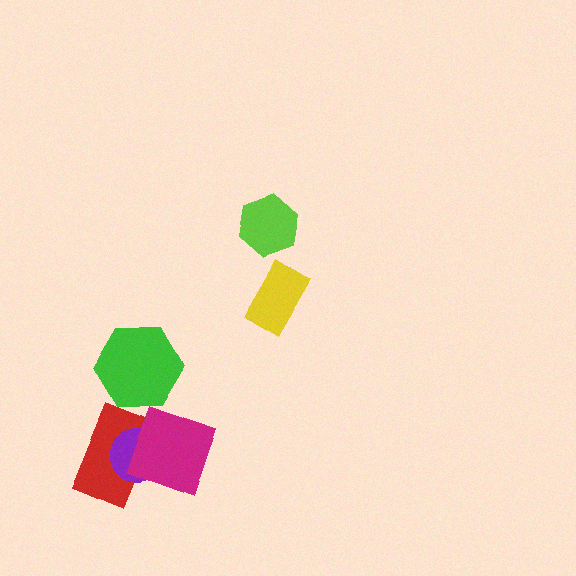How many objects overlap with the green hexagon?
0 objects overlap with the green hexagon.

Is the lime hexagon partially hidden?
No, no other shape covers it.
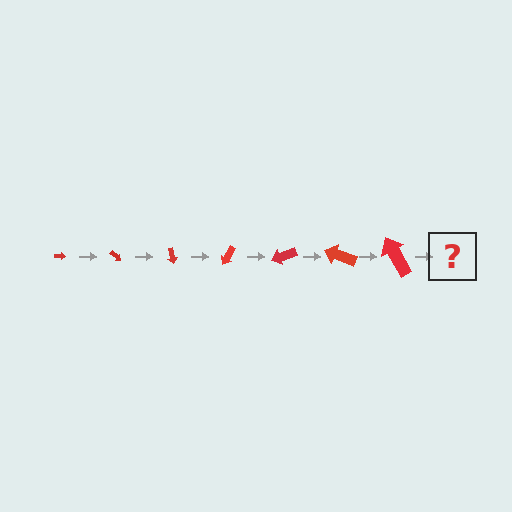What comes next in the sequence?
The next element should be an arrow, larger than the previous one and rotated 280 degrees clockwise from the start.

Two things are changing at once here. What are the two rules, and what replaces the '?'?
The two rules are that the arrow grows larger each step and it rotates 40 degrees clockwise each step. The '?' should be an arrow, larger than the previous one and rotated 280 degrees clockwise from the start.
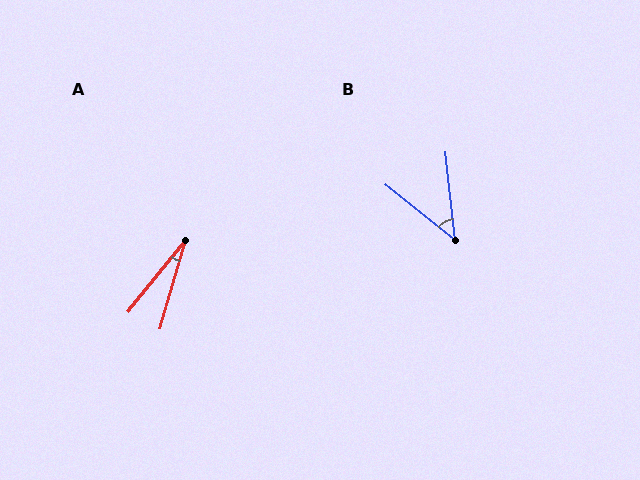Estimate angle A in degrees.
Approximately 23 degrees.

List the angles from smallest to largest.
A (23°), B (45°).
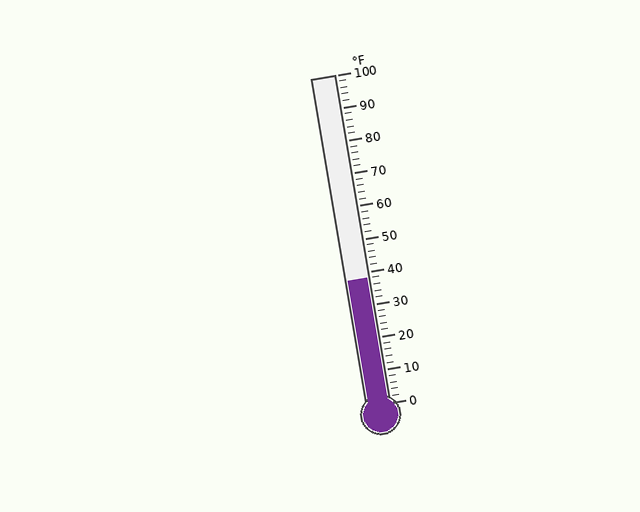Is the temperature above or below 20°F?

--

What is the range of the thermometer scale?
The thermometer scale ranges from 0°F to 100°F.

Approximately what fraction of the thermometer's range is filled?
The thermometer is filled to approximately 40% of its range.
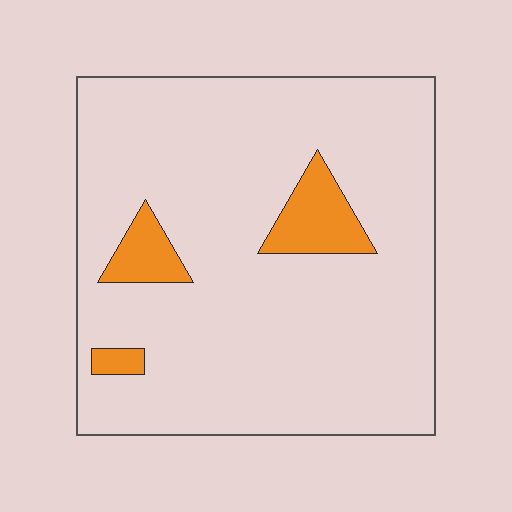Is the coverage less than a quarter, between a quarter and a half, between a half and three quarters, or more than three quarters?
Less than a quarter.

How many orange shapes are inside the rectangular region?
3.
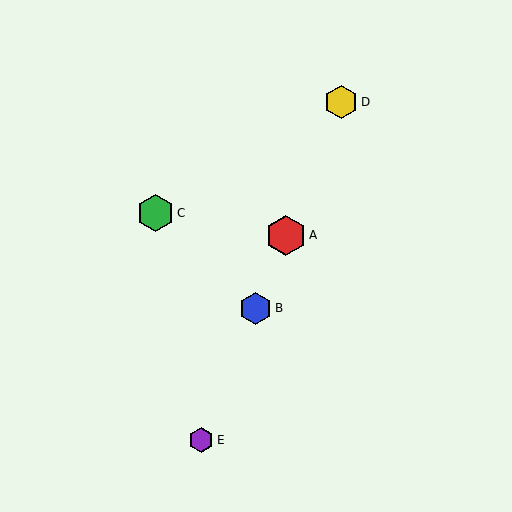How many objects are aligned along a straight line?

• Task objective: Give only the lines from the one with "How many orange" to the one with "How many objects are", both included, again and exactly; leave the images out.

• Answer to the exercise:
How many orange shapes are inside the rectangular region?
3.
How many objects are aligned along a straight line?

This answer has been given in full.